Begin at the line containing "How far apart" and copy exactly through the last line of the listing, skipping every picture.

━━ Data to use

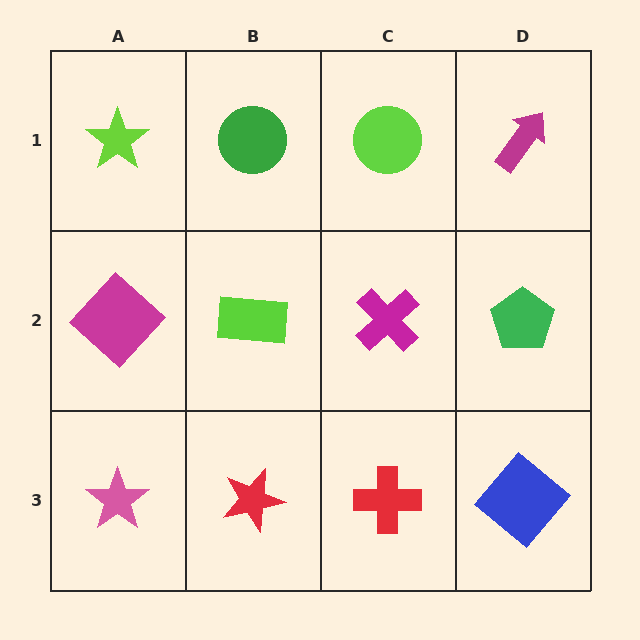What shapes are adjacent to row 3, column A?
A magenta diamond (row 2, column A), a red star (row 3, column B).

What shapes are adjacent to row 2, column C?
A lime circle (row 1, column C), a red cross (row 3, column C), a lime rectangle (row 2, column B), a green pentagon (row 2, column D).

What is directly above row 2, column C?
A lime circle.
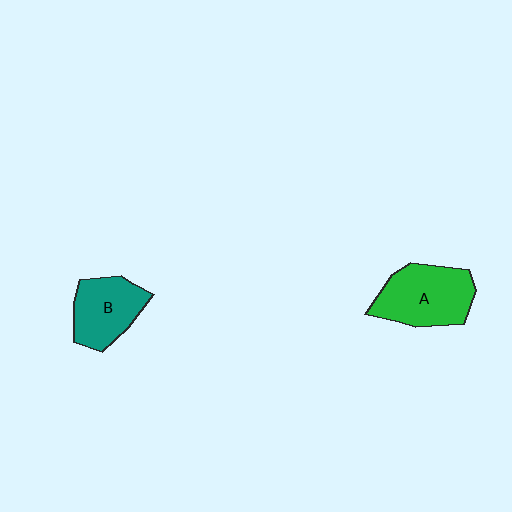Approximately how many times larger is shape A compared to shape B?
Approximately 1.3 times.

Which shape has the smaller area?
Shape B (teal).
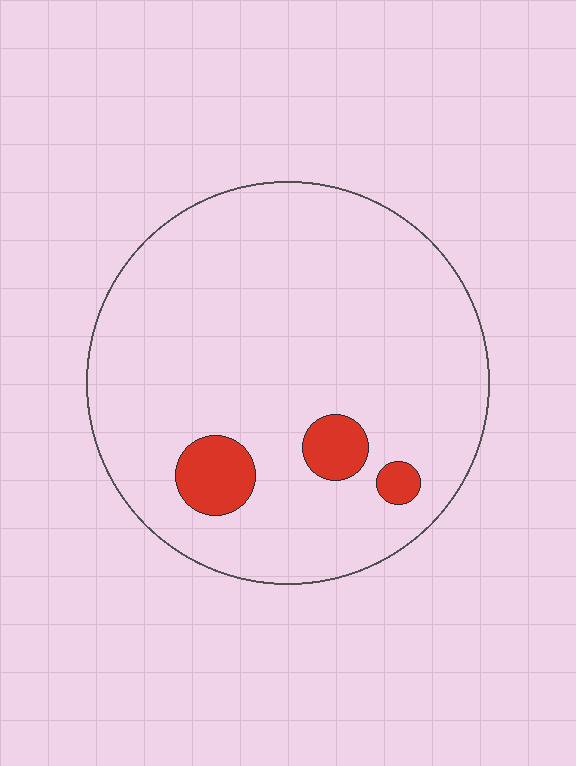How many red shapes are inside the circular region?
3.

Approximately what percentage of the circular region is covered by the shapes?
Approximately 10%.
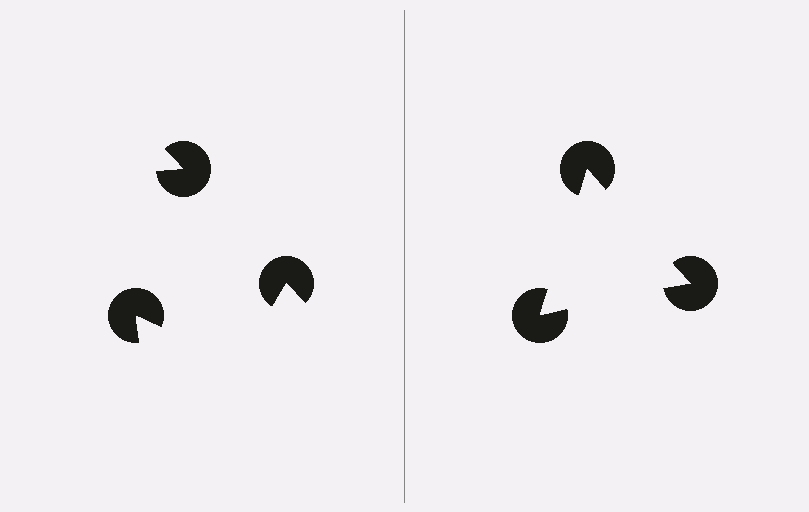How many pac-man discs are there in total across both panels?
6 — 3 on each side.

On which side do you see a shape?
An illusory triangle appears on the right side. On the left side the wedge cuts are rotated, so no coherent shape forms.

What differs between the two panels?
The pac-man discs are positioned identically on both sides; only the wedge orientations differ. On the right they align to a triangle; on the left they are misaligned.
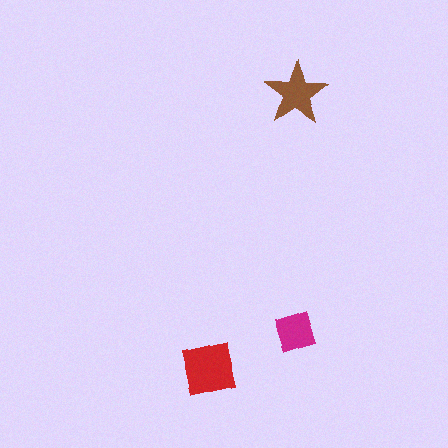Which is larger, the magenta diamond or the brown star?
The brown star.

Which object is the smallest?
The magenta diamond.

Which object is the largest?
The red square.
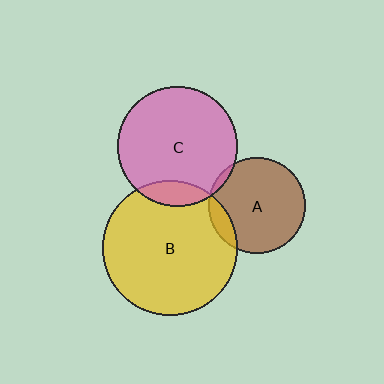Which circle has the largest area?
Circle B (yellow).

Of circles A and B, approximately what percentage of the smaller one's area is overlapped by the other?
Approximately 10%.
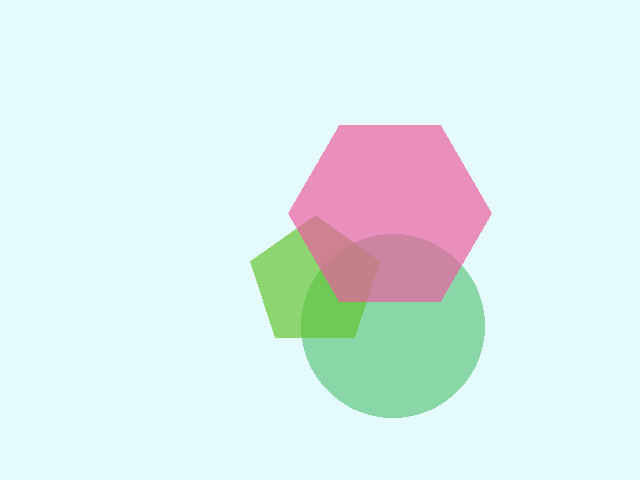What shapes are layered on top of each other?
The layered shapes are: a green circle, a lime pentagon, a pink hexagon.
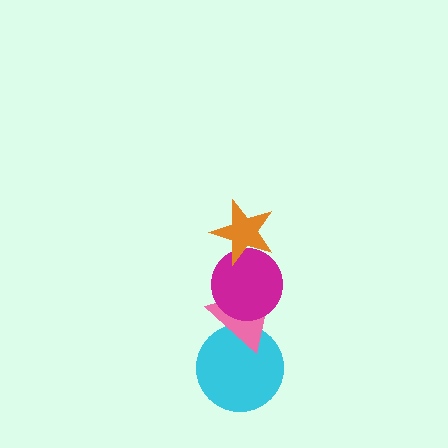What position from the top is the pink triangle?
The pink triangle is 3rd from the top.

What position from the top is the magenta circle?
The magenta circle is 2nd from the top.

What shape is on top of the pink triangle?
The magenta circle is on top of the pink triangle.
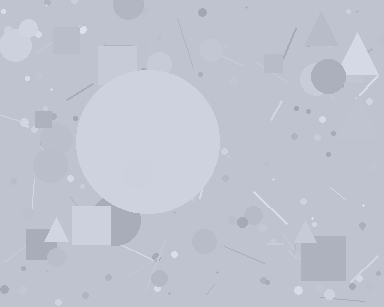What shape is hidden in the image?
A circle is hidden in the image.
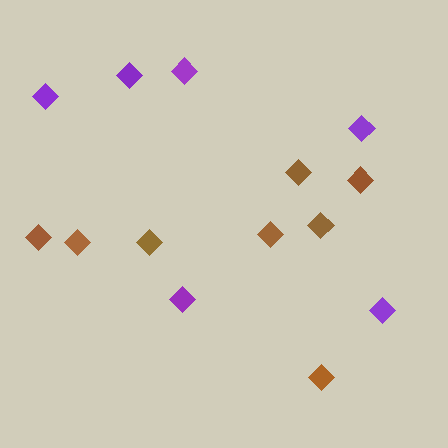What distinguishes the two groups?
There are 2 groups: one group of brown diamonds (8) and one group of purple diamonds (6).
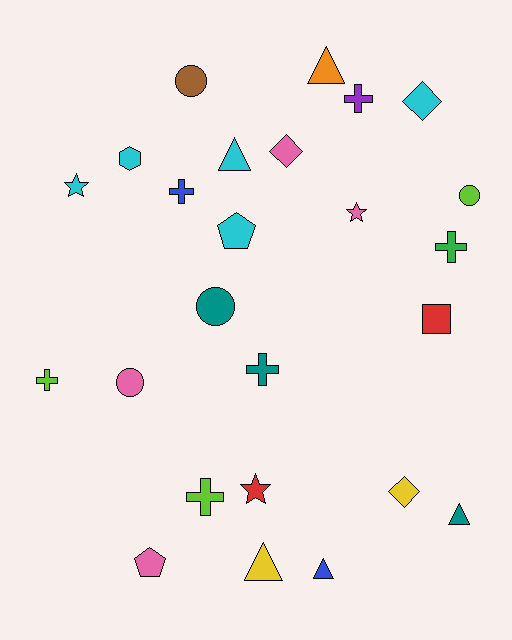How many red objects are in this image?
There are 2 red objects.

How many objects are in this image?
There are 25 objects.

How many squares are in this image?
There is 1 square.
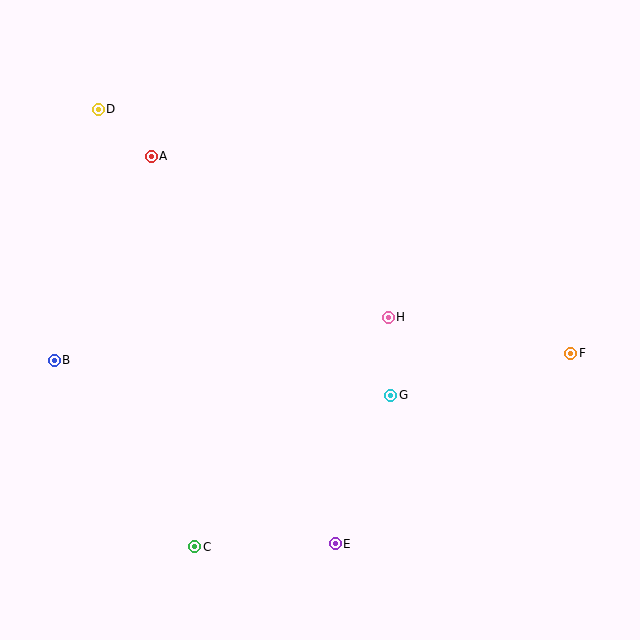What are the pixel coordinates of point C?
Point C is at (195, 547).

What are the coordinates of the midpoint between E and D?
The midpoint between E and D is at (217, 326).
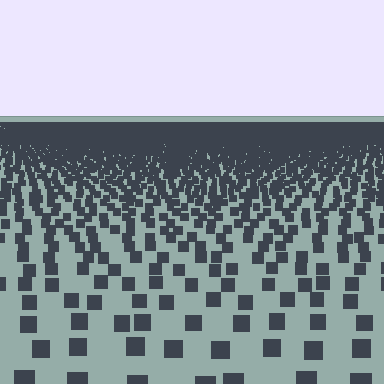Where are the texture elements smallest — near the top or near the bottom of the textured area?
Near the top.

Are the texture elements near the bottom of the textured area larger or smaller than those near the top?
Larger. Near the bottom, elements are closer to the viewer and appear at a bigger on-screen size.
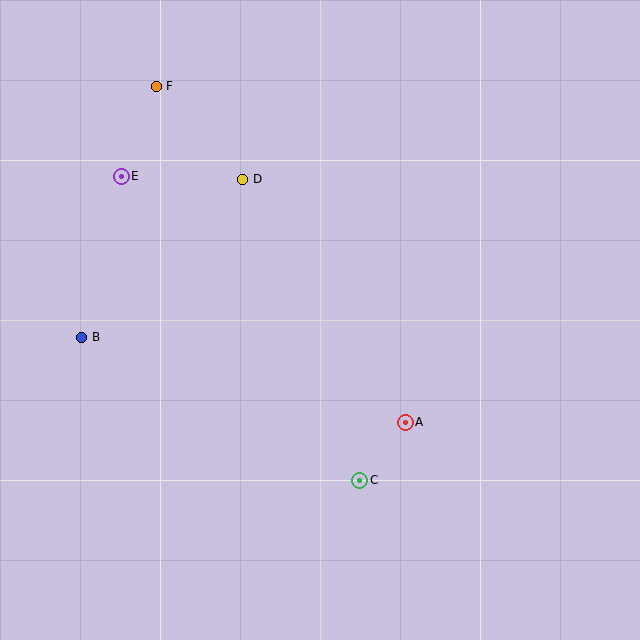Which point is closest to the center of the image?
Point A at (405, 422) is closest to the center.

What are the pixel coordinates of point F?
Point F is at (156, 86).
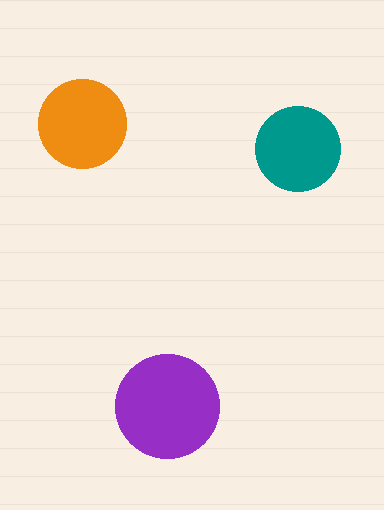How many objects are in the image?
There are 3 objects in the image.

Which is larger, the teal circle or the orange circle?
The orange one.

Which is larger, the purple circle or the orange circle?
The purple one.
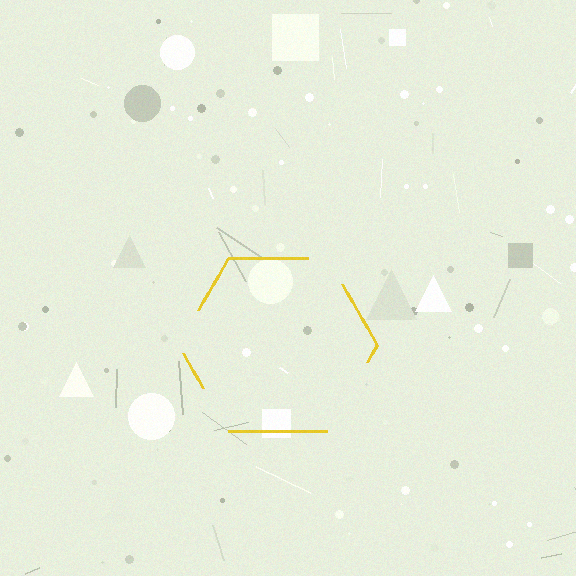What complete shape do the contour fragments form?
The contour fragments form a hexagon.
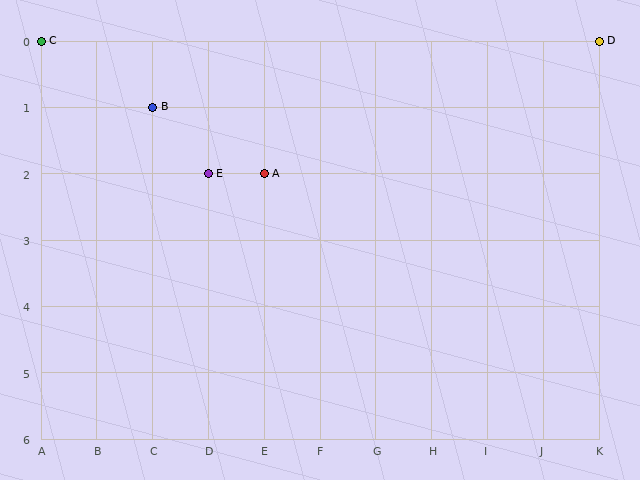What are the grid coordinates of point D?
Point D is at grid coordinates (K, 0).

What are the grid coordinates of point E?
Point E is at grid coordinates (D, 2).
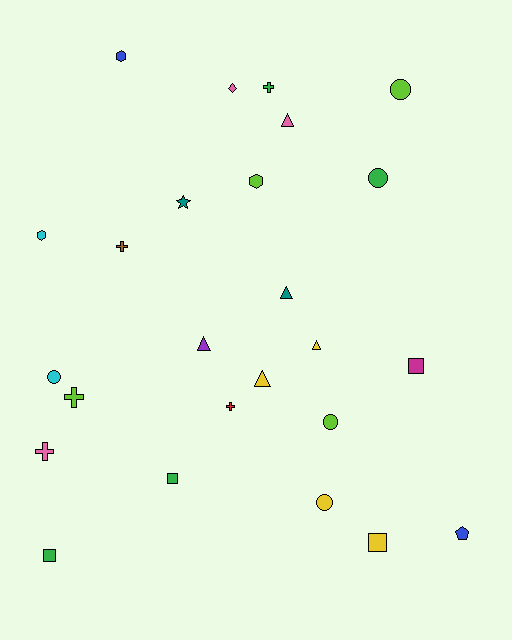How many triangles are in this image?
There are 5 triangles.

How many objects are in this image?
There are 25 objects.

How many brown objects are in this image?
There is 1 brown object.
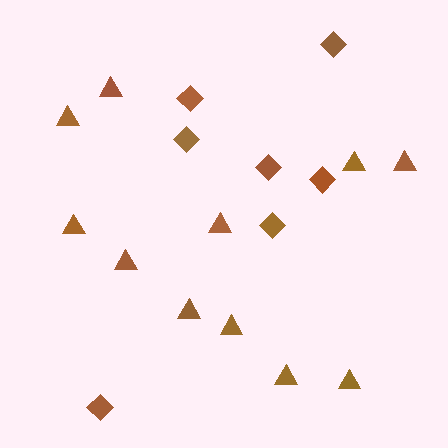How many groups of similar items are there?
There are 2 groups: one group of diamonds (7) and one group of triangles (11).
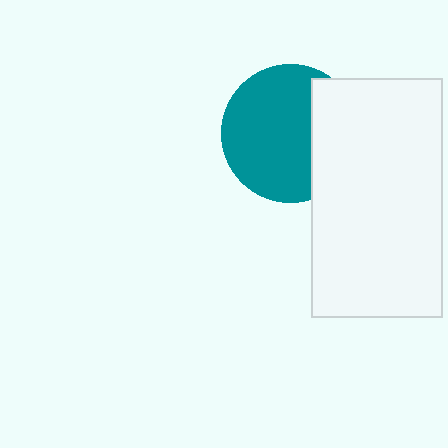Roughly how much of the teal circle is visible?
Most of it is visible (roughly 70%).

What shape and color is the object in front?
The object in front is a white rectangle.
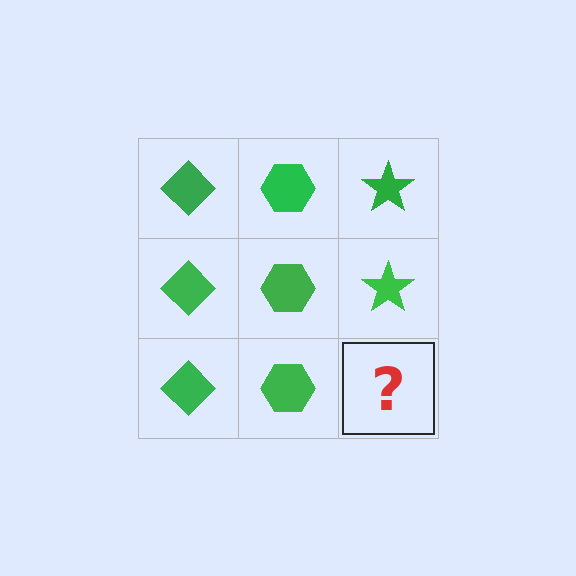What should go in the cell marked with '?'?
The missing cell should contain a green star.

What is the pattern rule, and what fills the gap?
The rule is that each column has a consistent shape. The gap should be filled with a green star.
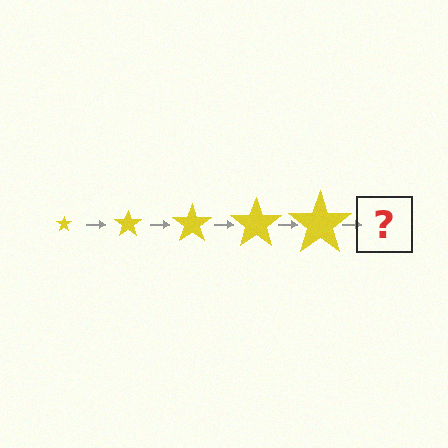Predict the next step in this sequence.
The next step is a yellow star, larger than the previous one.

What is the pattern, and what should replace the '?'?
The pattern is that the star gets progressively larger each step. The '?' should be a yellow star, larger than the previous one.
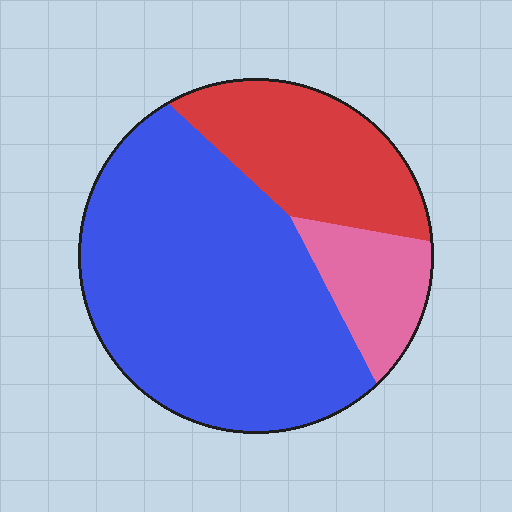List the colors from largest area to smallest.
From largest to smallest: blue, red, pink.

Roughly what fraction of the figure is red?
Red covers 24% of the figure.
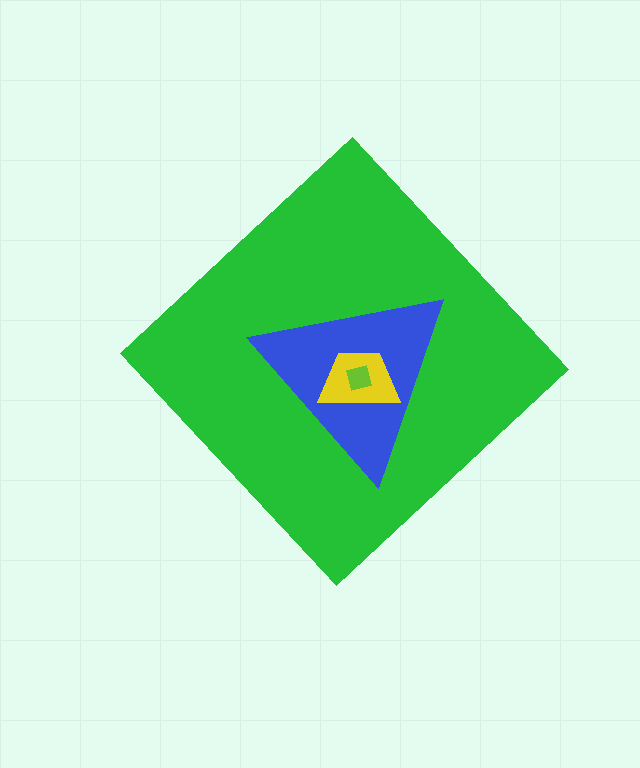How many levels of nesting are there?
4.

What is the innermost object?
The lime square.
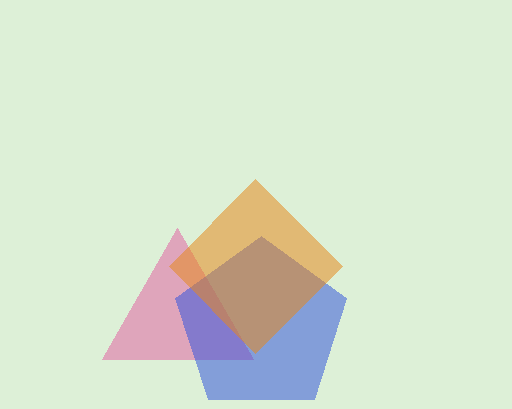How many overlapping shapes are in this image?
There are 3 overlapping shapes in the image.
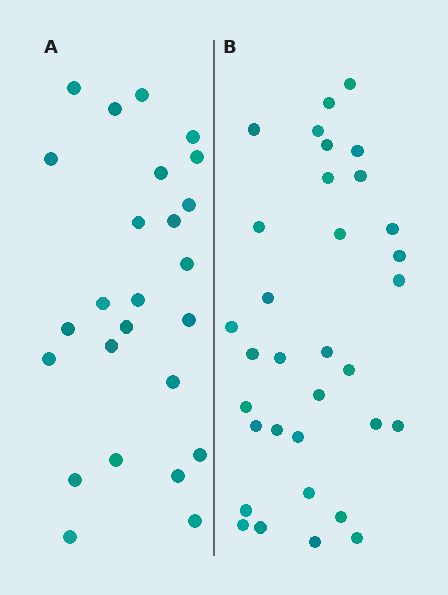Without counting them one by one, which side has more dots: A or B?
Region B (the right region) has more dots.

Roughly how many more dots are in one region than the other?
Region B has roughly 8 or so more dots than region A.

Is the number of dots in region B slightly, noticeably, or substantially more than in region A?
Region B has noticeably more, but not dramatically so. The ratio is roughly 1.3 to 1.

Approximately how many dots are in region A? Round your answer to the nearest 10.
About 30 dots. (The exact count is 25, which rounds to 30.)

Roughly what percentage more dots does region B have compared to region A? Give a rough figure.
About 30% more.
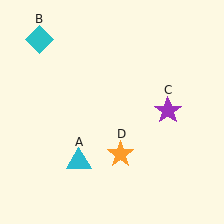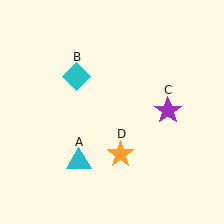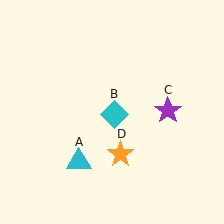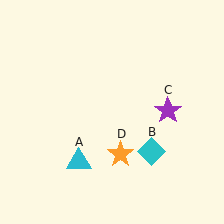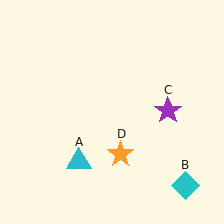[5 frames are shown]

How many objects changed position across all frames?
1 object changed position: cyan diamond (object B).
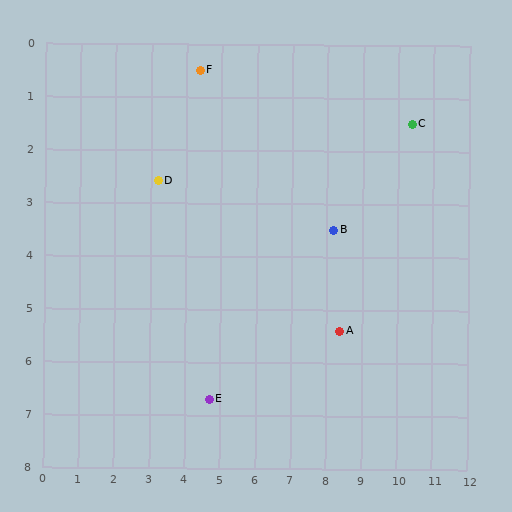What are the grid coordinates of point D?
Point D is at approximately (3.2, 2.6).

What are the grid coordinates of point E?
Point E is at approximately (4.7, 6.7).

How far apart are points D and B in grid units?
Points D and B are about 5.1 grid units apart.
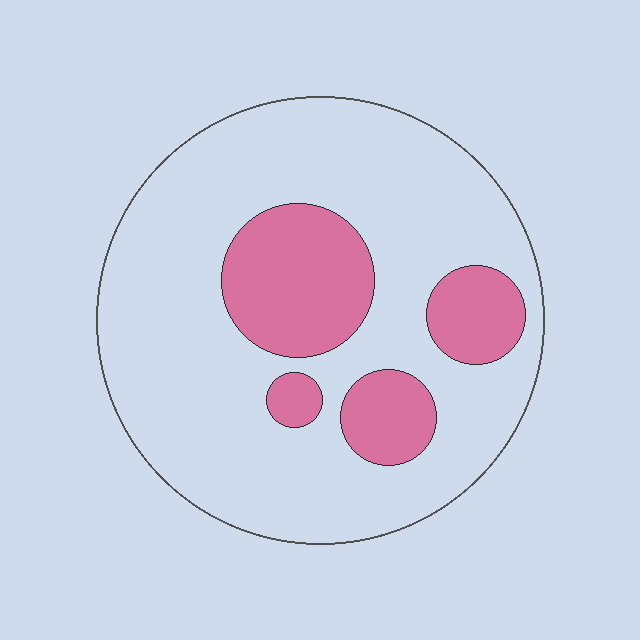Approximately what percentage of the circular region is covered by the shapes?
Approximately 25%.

━━━━

## Worked solution
How far apart are points D and B in grid units?
Points D and B are about 5.1 grid units apart.
Approximately what percentage of the circular region is covered by the shapes?
Approximately 25%.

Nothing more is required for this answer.